─── RECORDS SHOWN ───
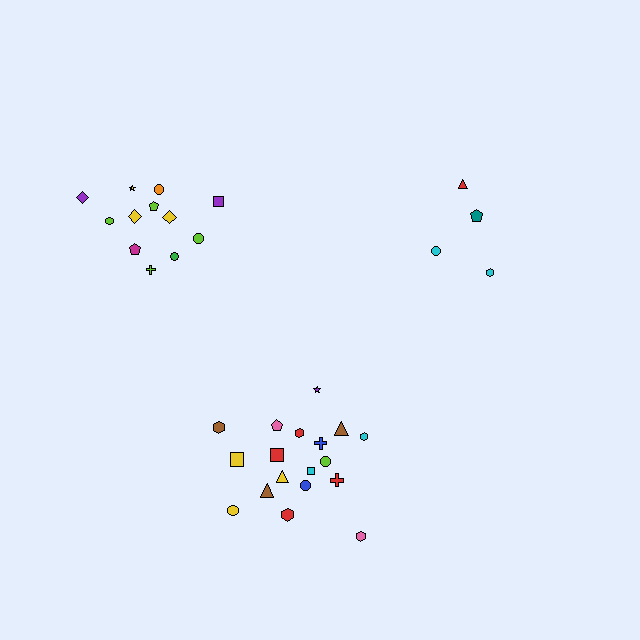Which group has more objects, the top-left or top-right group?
The top-left group.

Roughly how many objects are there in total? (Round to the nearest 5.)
Roughly 35 objects in total.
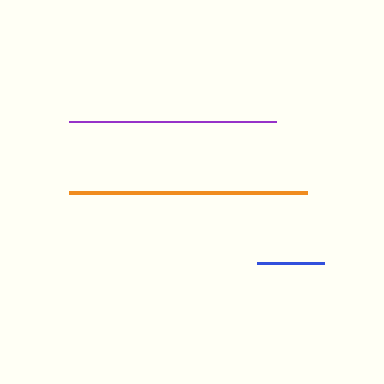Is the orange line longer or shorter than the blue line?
The orange line is longer than the blue line.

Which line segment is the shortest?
The blue line is the shortest at approximately 67 pixels.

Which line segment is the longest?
The orange line is the longest at approximately 238 pixels.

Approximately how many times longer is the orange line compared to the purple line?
The orange line is approximately 1.1 times the length of the purple line.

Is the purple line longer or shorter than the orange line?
The orange line is longer than the purple line.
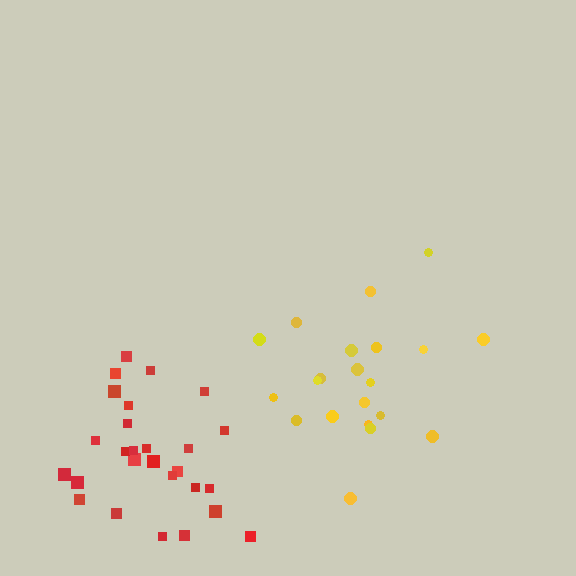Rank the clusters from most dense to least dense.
red, yellow.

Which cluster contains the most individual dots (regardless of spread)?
Red (27).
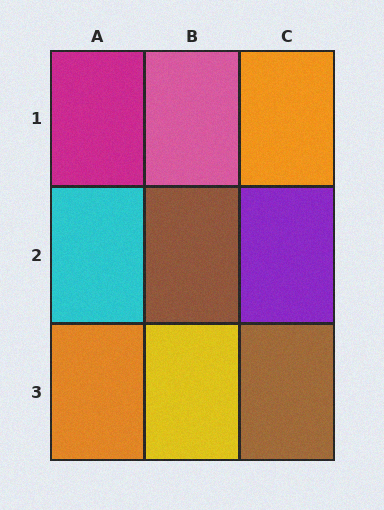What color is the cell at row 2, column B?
Brown.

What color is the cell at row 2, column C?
Purple.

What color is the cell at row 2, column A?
Cyan.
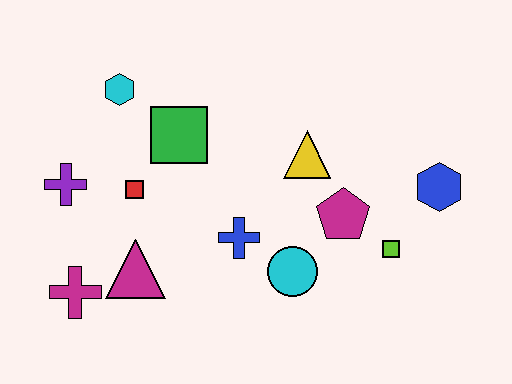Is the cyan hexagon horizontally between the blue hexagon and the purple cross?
───
Using the records above, output their complete text exactly, minus any images.

Which group has more objects, the top-left or top-right group?
The top-left group.

Roughly how many objects are there in total? (Round to the nearest 5.)
Roughly 35 objects in total.
Is the orange line longer or shorter than the blue line?
The orange line is longer than the blue line.

Which line segment is the shortest?
The blue line is the shortest at approximately 67 pixels.

Which line segment is the longest?
The orange line is the longest at approximately 238 pixels.

Approximately how many times longer is the orange line compared to the purple line?
The orange line is approximately 1.1 times the length of the purple line.

Is the purple line longer or shorter than the orange line?
The orange line is longer than the purple line.
Rank the clusters from most dense to least dense.
red, yellow.

Which cluster contains the most individual dots (regardless of spread)?
Red (27).
What color is the cell at row 2, column B?
Brown.

What color is the cell at row 2, column C?
Purple.

What color is the cell at row 2, column A?
Cyan.
Is the cyan hexagon horizontally between the blue hexagon and the purple cross?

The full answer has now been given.